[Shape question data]
++++++++++

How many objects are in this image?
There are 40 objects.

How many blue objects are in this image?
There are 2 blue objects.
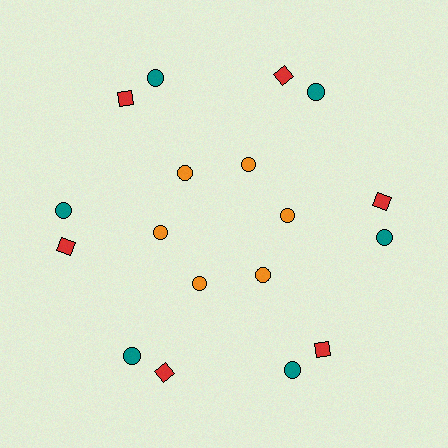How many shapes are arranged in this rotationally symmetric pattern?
There are 18 shapes, arranged in 6 groups of 3.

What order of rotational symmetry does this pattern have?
This pattern has 6-fold rotational symmetry.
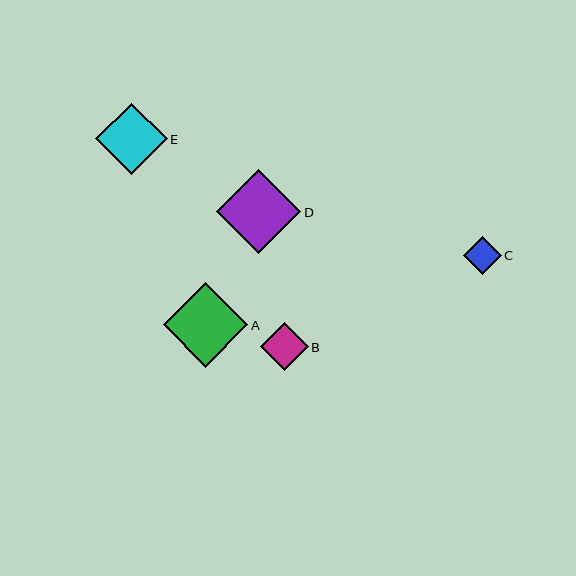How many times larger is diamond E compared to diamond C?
Diamond E is approximately 1.9 times the size of diamond C.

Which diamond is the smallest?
Diamond C is the smallest with a size of approximately 38 pixels.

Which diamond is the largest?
Diamond A is the largest with a size of approximately 85 pixels.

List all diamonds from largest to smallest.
From largest to smallest: A, D, E, B, C.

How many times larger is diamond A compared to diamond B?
Diamond A is approximately 1.8 times the size of diamond B.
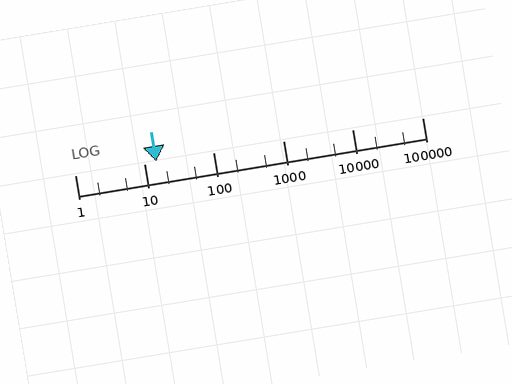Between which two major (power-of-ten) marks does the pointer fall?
The pointer is between 10 and 100.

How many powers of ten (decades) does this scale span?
The scale spans 5 decades, from 1 to 100000.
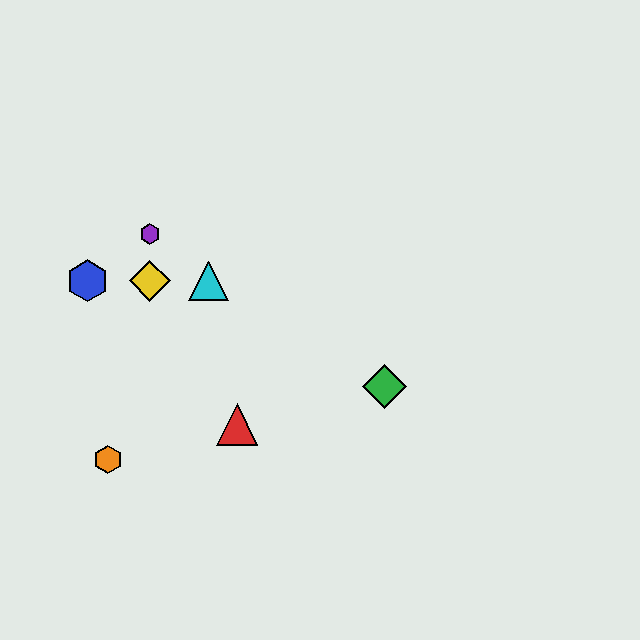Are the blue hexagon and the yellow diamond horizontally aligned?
Yes, both are at y≈281.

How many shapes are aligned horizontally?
3 shapes (the blue hexagon, the yellow diamond, the cyan triangle) are aligned horizontally.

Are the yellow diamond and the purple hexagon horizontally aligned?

++++++++++

Copy each line of the records precisely and drop any images they hold.

How many objects are in this image?
There are 40 objects.

How many blue objects are in this image?
There are 2 blue objects.
How many shapes are arranged in this rotationally symmetric pattern?
There are 18 shapes, arranged in 6 groups of 3.

What order of rotational symmetry does this pattern have?
This pattern has 6-fold rotational symmetry.
How many times larger is diamond E compared to diamond C?
Diamond E is approximately 1.9 times the size of diamond C.

Which diamond is the smallest?
Diamond C is the smallest with a size of approximately 38 pixels.

Which diamond is the largest?
Diamond A is the largest with a size of approximately 85 pixels.

List all diamonds from largest to smallest.
From largest to smallest: A, D, E, B, C.

How many times larger is diamond A compared to diamond B?
Diamond A is approximately 1.8 times the size of diamond B.
Between which two major (power-of-ten) marks does the pointer fall?
The pointer is between 10 and 100.

How many powers of ten (decades) does this scale span?
The scale spans 5 decades, from 1 to 100000.
Are the blue hexagon and the yellow diamond horizontally aligned?
Yes, both are at y≈281.

How many shapes are aligned horizontally?
3 shapes (the blue hexagon, the yellow diamond, the cyan triangle) are aligned horizontally.

Are the yellow diamond and the purple hexagon horizontally aligned?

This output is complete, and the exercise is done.